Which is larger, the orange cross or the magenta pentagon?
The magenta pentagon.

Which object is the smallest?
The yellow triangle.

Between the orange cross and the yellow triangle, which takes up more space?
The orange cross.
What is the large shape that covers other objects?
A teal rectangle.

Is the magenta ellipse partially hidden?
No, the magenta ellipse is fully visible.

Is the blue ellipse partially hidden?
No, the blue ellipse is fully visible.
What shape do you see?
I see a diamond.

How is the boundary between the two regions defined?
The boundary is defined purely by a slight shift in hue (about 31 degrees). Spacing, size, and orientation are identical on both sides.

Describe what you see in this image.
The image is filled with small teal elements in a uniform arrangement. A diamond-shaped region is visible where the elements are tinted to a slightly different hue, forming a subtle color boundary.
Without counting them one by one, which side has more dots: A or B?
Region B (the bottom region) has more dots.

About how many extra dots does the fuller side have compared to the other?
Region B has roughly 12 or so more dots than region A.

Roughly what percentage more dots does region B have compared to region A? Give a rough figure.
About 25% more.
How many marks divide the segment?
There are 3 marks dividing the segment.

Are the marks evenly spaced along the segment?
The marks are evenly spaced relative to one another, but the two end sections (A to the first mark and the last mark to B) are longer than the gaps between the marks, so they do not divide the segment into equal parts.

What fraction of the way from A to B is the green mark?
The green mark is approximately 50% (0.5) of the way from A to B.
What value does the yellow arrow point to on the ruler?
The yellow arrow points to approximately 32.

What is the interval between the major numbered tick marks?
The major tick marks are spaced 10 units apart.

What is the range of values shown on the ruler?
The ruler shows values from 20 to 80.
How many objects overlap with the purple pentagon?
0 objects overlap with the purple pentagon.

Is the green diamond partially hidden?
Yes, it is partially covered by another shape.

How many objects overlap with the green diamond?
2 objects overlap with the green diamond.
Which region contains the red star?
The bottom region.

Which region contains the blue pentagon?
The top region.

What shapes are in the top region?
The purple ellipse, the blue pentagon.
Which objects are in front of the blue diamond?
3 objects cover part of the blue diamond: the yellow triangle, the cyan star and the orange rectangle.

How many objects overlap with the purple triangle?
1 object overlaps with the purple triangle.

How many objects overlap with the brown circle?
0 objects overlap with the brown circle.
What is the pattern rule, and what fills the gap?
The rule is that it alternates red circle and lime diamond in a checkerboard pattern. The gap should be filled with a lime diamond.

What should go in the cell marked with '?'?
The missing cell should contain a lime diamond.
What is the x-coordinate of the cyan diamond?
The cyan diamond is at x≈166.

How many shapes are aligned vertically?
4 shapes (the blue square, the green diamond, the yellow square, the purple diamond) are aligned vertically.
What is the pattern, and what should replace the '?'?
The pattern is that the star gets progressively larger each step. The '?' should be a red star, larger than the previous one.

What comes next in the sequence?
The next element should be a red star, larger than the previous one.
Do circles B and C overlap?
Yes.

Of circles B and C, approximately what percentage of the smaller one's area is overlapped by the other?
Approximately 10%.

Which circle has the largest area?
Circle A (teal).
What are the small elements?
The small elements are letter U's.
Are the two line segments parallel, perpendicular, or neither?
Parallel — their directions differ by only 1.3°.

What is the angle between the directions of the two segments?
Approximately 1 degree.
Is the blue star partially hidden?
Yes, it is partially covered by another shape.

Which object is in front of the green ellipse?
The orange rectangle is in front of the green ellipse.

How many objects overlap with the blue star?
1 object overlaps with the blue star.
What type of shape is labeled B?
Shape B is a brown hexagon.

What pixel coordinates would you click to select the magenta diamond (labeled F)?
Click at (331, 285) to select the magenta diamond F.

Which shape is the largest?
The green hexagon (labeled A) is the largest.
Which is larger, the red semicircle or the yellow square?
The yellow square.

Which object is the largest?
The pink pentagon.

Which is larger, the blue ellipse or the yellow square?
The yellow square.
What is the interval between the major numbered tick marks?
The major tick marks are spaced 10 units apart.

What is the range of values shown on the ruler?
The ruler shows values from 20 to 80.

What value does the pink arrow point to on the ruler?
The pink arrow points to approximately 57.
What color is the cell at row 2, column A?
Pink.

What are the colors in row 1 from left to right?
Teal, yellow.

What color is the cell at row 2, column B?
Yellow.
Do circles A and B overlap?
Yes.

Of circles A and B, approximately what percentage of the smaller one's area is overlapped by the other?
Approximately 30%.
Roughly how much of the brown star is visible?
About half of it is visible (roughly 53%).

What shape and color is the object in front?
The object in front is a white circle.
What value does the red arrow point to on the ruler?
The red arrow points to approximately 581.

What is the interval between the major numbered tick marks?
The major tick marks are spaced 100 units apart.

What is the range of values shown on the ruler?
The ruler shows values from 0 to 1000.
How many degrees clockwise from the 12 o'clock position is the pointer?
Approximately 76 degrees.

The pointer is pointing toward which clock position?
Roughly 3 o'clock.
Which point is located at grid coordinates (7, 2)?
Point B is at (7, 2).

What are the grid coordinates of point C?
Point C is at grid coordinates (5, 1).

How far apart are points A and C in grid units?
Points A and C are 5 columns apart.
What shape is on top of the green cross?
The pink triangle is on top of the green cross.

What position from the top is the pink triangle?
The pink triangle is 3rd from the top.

——

What is expected:
In this exercise, repeat all entries exactly.

The reply:
Which is larger, the orange cross or the magenta pentagon?
The magenta pentagon.

Which object is the smallest?
The yellow triangle.

Between the orange cross and the yellow triangle, which takes up more space?
The orange cross.
What is the large shape that covers other objects?
A teal rectangle.

Is the magenta ellipse partially hidden?
No, the magenta ellipse is fully visible.

Is the blue ellipse partially hidden?
No, the blue ellipse is fully visible.
What shape do you see?
I see a diamond.

How is the boundary between the two regions defined?
The boundary is defined purely by a slight shift in hue (about 31 degrees). Spacing, size, and orientation are identical on both sides.

Describe what you see in this image.
The image is filled with small teal elements in a uniform arrangement. A diamond-shaped region is visible where the elements are tinted to a slightly different hue, forming a subtle color boundary.
Without counting them one by one, which side has more dots: A or B?
Region B (the bottom region) has more dots.

About how many extra dots does the fuller side have compared to the other?
Region B has roughly 12 or so more dots than region A.

Roughly what percentage more dots does region B have compared to region A? Give a rough figure.
About 25% more.
How many marks divide the segment?
There are 3 marks dividing the segment.

Are the marks evenly spaced along the segment?
The marks are evenly spaced relative to one another, but the two end sections (A to the first mark and the last mark to B) are longer than the gaps between the marks, so they do not divide the segment into equal parts.

What fraction of the way from A to B is the green mark?
The green mark is approximately 50% (0.5) of the way from A to B.
What value does the yellow arrow point to on the ruler?
The yellow arrow points to approximately 32.

What is the interval between the major numbered tick marks?
The major tick marks are spaced 10 units apart.

What is the range of values shown on the ruler?
The ruler shows values from 20 to 80.
How many objects overlap with the purple pentagon?
0 objects overlap with the purple pentagon.

Is the green diamond partially hidden?
Yes, it is partially covered by another shape.

How many objects overlap with the green diamond?
2 objects overlap with the green diamond.
Which region contains the red star?
The bottom region.

Which region contains the blue pentagon?
The top region.

What shapes are in the top region?
The purple ellipse, the blue pentagon.
Which objects are in front of the blue diamond?
3 objects cover part of the blue diamond: the yellow triangle, the cyan star and the orange rectangle.

How many objects overlap with the purple triangle?
1 object overlaps with the purple triangle.

How many objects overlap with the brown circle?
0 objects overlap with the brown circle.
What is the pattern rule, and what fills the gap?
The rule is that it alternates red circle and lime diamond in a checkerboard pattern. The gap should be filled with a lime diamond.

What should go in the cell marked with '?'?
The missing cell should contain a lime diamond.
What is the x-coordinate of the cyan diamond?
The cyan diamond is at x≈166.

How many shapes are aligned vertically?
4 shapes (the blue square, the green diamond, the yellow square, the purple diamond) are aligned vertically.
What is the pattern, and what should replace the '?'?
The pattern is that the star gets progressively larger each step. The '?' should be a red star, larger than the previous one.

What comes next in the sequence?
The next element should be a red star, larger than the previous one.
Do circles B and C overlap?
Yes.

Of circles B and C, approximately what percentage of the smaller one's area is overlapped by the other?
Approximately 10%.

Which circle has the largest area?
Circle A (teal).
What are the small elements?
The small elements are letter U's.
Are the two line segments parallel, perpendicular, or neither?
Parallel — their directions differ by only 1.3°.

What is the angle between the directions of the two segments?
Approximately 1 degree.
Is the blue star partially hidden?
Yes, it is partially covered by another shape.

Which object is in front of the green ellipse?
The orange rectangle is in front of the green ellipse.

How many objects overlap with the blue star?
1 object overlaps with the blue star.
What type of shape is labeled B?
Shape B is a brown hexagon.

What pixel coordinates would you click to select the magenta diamond (labeled F)?
Click at (331, 285) to select the magenta diamond F.

Which shape is the largest?
The green hexagon (labeled A) is the largest.
Which is larger, the red semicircle or the yellow square?
The yellow square.

Which object is the largest?
The pink pentagon.

Which is larger, the blue ellipse or the yellow square?
The yellow square.
What is the interval between the major numbered tick marks?
The major tick marks are spaced 10 units apart.

What is the range of values shown on the ruler?
The ruler shows values from 20 to 80.

What value does the pink arrow point to on the ruler?
The pink arrow points to approximately 57.
What color is the cell at row 2, column A?
Pink.

What are the colors in row 1 from left to right?
Teal, yellow.

What color is the cell at row 2, column B?
Yellow.
Do circles A and B overlap?
Yes.

Of circles A and B, approximately what percentage of the smaller one's area is overlapped by the other?
Approximately 30%.
Roughly how much of the brown star is visible?
About half of it is visible (roughly 53%).

What shape and color is the object in front?
The object in front is a white circle.
What value does the red arrow point to on the ruler?
The red arrow points to approximately 581.

What is the interval between the major numbered tick marks?
The major tick marks are spaced 100 units apart.

What is the range of values shown on the ruler?
The ruler shows values from 0 to 1000.
How many degrees clockwise from the 12 o'clock position is the pointer?
Approximately 76 degrees.

The pointer is pointing toward which clock position?
Roughly 3 o'clock.
Which point is located at grid coordinates (7, 2)?
Point B is at (7, 2).

What are the grid coordinates of point C?
Point C is at grid coordinates (5, 1).

How far apart are points A and C in grid units?
Points A and C are 5 columns apart.
What shape is on top of the green cross?
The pink triangle is on top of the green cross.

What position from the top is the pink triangle?
The pink triangle is 3rd from the top.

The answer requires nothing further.